- **SET TASK**: Copy exactly the lines of the records below, and only those lines, beginning with the line that contains "Complete the grid: what" and ending with the line that contains "[3 frames are shown]".

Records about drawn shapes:
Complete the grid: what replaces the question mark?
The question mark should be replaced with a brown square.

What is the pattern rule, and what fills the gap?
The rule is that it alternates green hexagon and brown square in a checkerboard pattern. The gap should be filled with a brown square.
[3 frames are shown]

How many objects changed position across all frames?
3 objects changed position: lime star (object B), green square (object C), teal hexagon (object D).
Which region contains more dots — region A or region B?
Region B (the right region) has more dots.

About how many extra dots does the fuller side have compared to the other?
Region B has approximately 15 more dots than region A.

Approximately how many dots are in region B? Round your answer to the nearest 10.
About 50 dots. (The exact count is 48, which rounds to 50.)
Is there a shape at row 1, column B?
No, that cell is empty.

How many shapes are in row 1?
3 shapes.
...
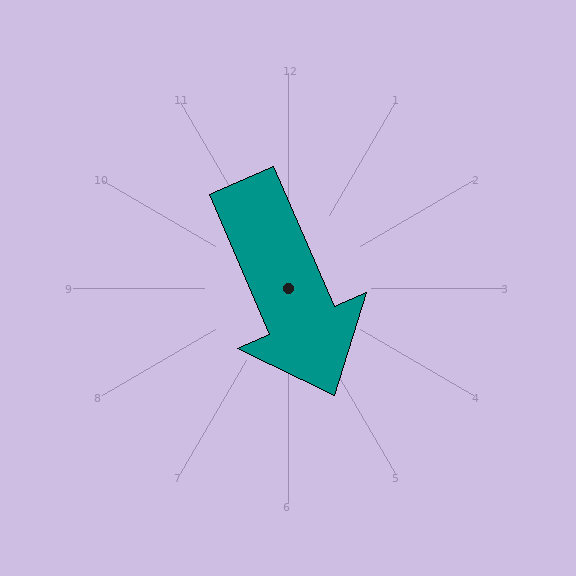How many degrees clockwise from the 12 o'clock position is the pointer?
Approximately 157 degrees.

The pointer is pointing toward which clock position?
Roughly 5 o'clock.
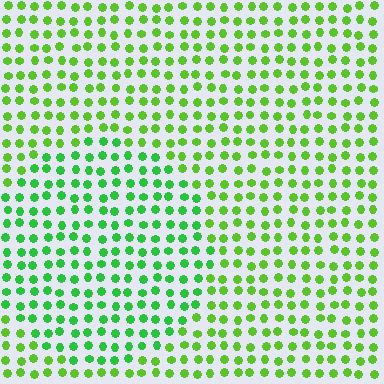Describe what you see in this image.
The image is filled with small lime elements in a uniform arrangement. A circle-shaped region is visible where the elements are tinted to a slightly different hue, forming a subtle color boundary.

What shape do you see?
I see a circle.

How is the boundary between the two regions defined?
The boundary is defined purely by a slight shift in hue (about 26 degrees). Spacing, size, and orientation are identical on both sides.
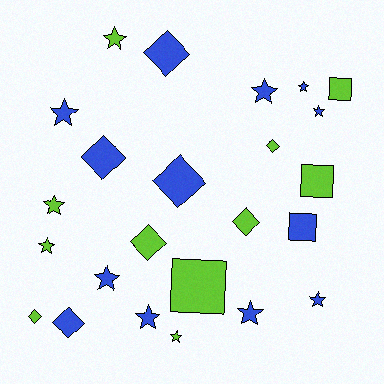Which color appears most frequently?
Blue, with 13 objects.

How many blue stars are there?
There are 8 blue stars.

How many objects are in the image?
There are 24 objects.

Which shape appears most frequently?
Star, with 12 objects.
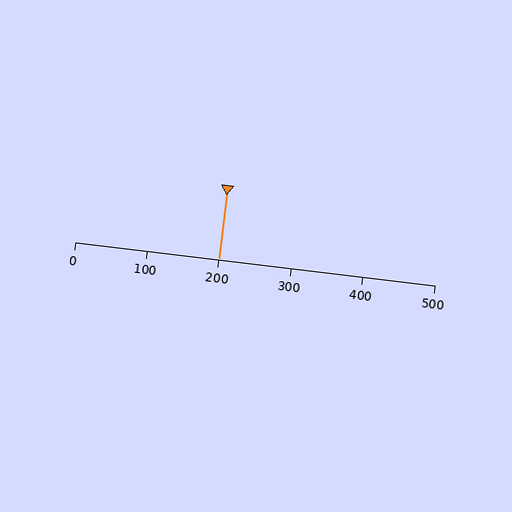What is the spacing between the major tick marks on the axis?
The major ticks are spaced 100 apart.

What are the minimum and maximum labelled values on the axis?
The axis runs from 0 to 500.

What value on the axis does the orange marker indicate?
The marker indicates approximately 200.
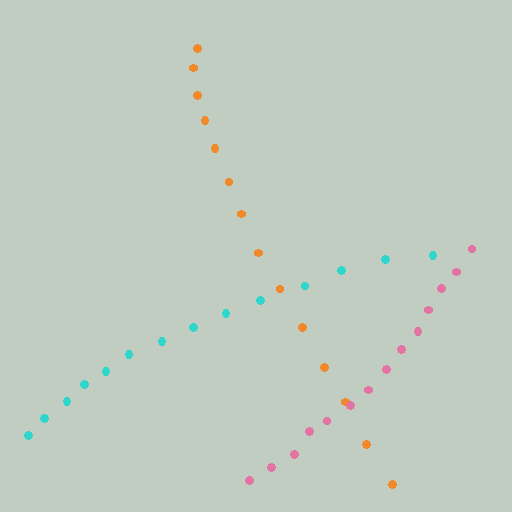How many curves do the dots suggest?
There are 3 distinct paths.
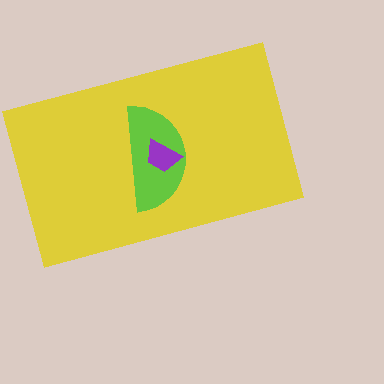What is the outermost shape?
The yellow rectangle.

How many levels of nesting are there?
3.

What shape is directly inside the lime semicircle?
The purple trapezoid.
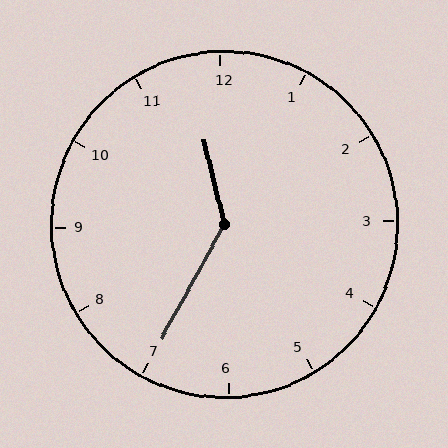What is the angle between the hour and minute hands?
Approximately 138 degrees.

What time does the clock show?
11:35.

- **TASK RESULT**:
Complete the grid: what replaces the question mark?
The question mark should be replaced with a brown square.

What is the pattern rule, and what fills the gap?
The rule is that it alternates green hexagon and brown square in a checkerboard pattern. The gap should be filled with a brown square.
[3 frames are shown]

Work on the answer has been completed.